§ Exercise objective:
Quote the records that follow in full and exactly; leave out the pictures.

§ Entries shown:
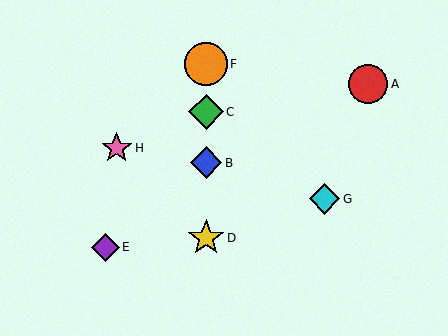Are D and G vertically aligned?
No, D is at x≈206 and G is at x≈325.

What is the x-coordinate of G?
Object G is at x≈325.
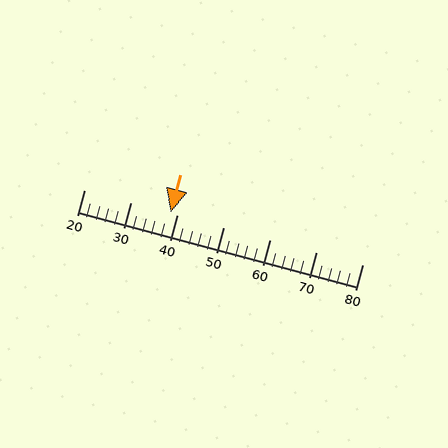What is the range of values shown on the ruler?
The ruler shows values from 20 to 80.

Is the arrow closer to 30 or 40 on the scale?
The arrow is closer to 40.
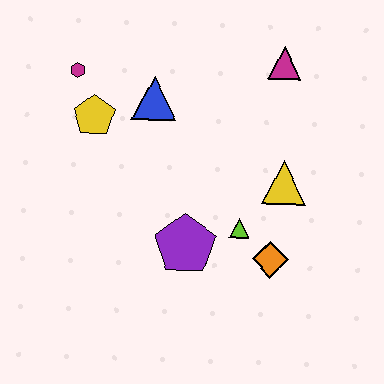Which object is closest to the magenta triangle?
The yellow triangle is closest to the magenta triangle.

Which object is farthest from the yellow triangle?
The magenta hexagon is farthest from the yellow triangle.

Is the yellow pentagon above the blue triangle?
No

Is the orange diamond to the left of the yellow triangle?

§ Full solution:
Are D and G vertically aligned?
No, D is at x≈206 and G is at x≈325.

What is the x-coordinate of G?
Object G is at x≈325.
What is the range of values shown on the ruler?
The ruler shows values from 20 to 80.

Is the arrow closer to 30 or 40 on the scale?
The arrow is closer to 40.
Which object is closest to the magenta triangle?
The yellow triangle is closest to the magenta triangle.

Which object is farthest from the yellow triangle?
The magenta hexagon is farthest from the yellow triangle.

Is the yellow pentagon above the blue triangle?
No

Is the orange diamond to the left of the yellow triangle?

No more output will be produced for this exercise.